══ Provided material
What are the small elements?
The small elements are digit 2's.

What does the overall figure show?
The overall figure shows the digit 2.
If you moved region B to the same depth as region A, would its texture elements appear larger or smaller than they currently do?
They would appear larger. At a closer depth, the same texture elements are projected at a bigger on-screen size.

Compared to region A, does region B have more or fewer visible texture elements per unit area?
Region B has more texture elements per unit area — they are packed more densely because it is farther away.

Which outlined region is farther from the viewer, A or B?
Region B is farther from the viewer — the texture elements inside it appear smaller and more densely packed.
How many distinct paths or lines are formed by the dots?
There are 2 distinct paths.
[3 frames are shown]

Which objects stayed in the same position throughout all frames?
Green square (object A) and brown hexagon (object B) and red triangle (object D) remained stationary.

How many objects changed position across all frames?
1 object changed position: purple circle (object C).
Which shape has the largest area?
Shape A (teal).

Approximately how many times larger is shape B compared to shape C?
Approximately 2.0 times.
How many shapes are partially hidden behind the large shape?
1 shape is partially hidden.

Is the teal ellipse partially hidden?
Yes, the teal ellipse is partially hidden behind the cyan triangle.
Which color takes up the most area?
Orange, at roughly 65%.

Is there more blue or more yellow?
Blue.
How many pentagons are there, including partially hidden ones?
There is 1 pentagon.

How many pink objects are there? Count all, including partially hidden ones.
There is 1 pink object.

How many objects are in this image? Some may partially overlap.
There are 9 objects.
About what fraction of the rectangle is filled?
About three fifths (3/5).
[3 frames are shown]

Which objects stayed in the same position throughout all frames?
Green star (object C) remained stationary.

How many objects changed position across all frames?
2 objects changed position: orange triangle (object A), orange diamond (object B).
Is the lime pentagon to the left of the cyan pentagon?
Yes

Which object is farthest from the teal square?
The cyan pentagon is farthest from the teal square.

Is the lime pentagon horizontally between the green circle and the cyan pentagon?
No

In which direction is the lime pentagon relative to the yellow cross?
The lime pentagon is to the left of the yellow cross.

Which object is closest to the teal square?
════
Repeat all of the records above exactly as written.

● **Complete answer**:
What are the small elements?
The small elements are digit 2's.

What does the overall figure show?
The overall figure shows the digit 2.
If you moved region B to the same depth as region A, would its texture elements appear larger or smaller than they currently do?
They would appear larger. At a closer depth, the same texture elements are projected at a bigger on-screen size.

Compared to region A, does region B have more or fewer visible texture elements per unit area?
Region B has more texture elements per unit area — they are packed more densely because it is farther away.

Which outlined region is farther from the viewer, A or B?
Region B is farther from the viewer — the texture elements inside it appear smaller and more densely packed.
How many distinct paths or lines are formed by the dots?
There are 2 distinct paths.
[3 frames are shown]

Which objects stayed in the same position throughout all frames?
Green square (object A) and brown hexagon (object B) and red triangle (object D) remained stationary.

How many objects changed position across all frames?
1 object changed position: purple circle (object C).
Which shape has the largest area?
Shape A (teal).

Approximately how many times larger is shape B compared to shape C?
Approximately 2.0 times.
How many shapes are partially hidden behind the large shape?
1 shape is partially hidden.

Is the teal ellipse partially hidden?
Yes, the teal ellipse is partially hidden behind the cyan triangle.
Which color takes up the most area?
Orange, at roughly 65%.

Is there more blue or more yellow?
Blue.
How many pentagons are there, including partially hidden ones?
There is 1 pentagon.

How many pink objects are there? Count all, including partially hidden ones.
There is 1 pink object.

How many objects are in this image? Some may partially overlap.
There are 9 objects.
About what fraction of the rectangle is filled?
About three fifths (3/5).
[3 frames are shown]

Which objects stayed in the same position throughout all frames?
Green star (object C) remained stationary.

How many objects changed position across all frames?
2 objects changed position: orange triangle (object A), orange diamond (object B).
Is the lime pentagon to the left of the cyan pentagon?
Yes

Which object is farthest from the teal square?
The cyan pentagon is farthest from the teal square.

Is the lime pentagon horizontally between the green circle and the cyan pentagon?
No

In which direction is the lime pentagon relative to the yellow cross?
The lime pentagon is to the left of the yellow cross.

Which object is closest to the teal square?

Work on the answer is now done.